• Task brief:
Repeat what the lines below say, word for word, and skip every image.

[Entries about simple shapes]
'''

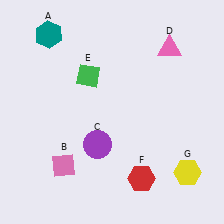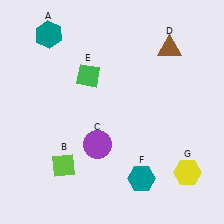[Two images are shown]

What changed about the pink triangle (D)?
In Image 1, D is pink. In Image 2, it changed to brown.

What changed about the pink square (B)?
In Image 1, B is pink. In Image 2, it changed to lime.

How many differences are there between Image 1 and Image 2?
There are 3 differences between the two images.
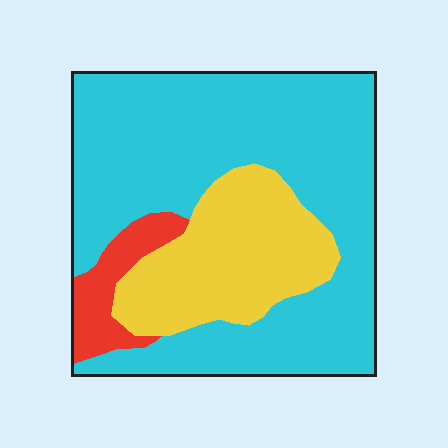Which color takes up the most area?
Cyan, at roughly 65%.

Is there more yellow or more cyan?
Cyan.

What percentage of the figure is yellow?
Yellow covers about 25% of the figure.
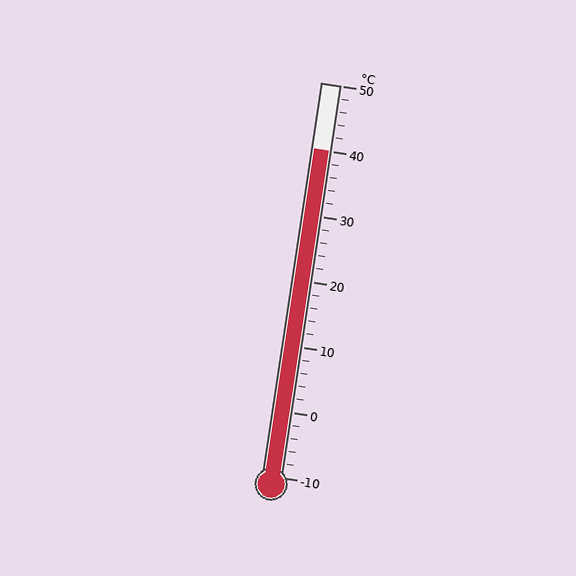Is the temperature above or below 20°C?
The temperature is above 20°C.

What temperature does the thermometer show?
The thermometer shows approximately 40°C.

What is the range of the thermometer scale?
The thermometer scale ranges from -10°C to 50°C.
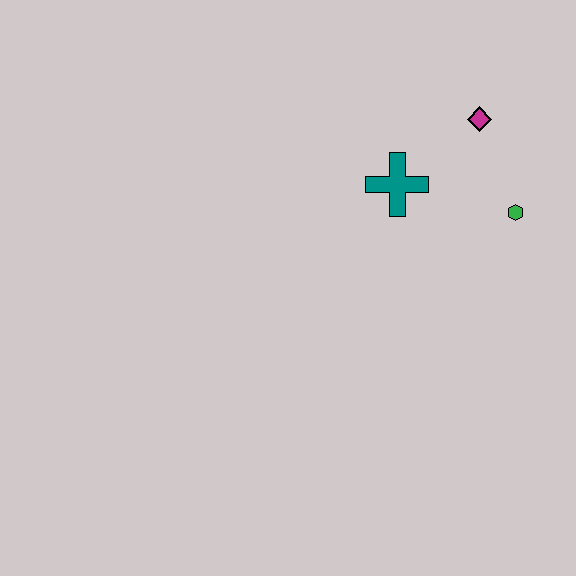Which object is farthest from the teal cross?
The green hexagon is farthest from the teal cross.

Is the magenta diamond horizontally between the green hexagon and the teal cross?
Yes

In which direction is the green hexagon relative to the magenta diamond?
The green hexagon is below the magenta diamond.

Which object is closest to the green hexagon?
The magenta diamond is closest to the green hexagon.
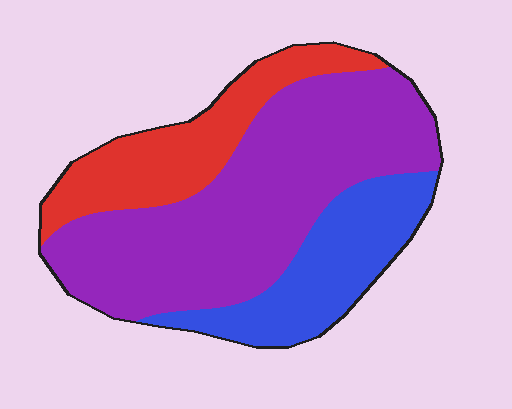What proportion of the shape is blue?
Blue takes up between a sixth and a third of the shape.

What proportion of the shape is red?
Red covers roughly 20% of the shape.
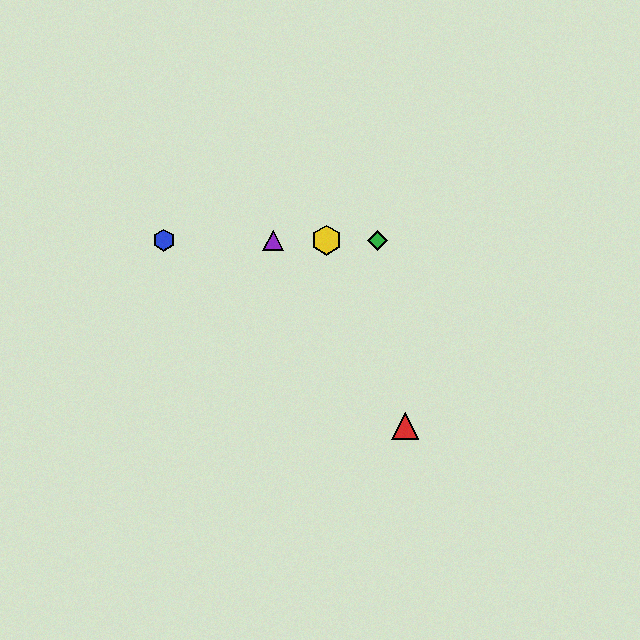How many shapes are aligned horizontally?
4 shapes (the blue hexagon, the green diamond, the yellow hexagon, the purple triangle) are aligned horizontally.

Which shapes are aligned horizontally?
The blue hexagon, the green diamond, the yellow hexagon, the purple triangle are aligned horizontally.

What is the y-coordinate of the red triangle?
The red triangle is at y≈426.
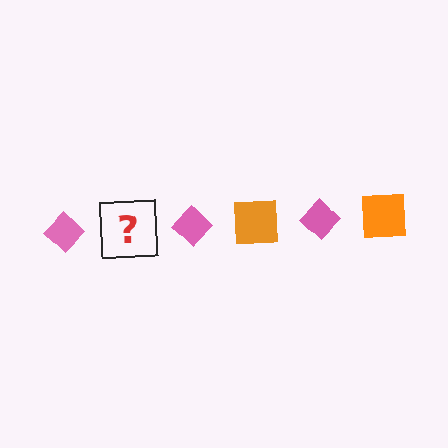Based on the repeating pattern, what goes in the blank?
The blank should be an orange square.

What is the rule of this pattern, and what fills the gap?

'''

• Result for this exercise:
[Two images are shown]

What changed about the pink triangle (D)?
In Image 1, D is pink. In Image 2, it changed to brown.

What changed about the pink square (B)?
In Image 1, B is pink. In Image 2, it changed to lime.

How many differences are there between Image 1 and Image 2?
There are 3 differences between the two images.
Which color takes up the most area?
Cyan, at roughly 65%.

Is there more yellow or more cyan?
Cyan.

What percentage of the figure is yellow?
Yellow covers about 25% of the figure.
Is the temperature above or below 20°C?
The temperature is above 20°C.

What temperature does the thermometer show?
The thermometer shows approximately 40°C.

What is the range of the thermometer scale?
The thermometer scale ranges from -10°C to 50°C.
Which object is farthest from the teal cross?
The green hexagon is farthest from the teal cross.

Is the magenta diamond horizontally between the green hexagon and the teal cross?
Yes

In which direction is the green hexagon relative to the magenta diamond?
The green hexagon is below the magenta diamond.

Which object is closest to the green hexagon?
The magenta diamond is closest to the green hexagon.
What proportion of the shape is blue?
Blue takes up between a sixth and a third of the shape.

What proportion of the shape is red?
Red covers roughly 20% of the shape.
How many shapes are aligned horizontally?
4 shapes (the blue hexagon, the green diamond, the yellow hexagon, the purple triangle) are aligned horizontally.

Which shapes are aligned horizontally?
The blue hexagon, the green diamond, the yellow hexagon, the purple triangle are aligned horizontally.

What is the y-coordinate of the red triangle?
The red triangle is at y≈426.
Based on the repeating pattern, what goes in the blank?
The blank should be an orange square.

What is the rule of this pattern, and what fills the gap?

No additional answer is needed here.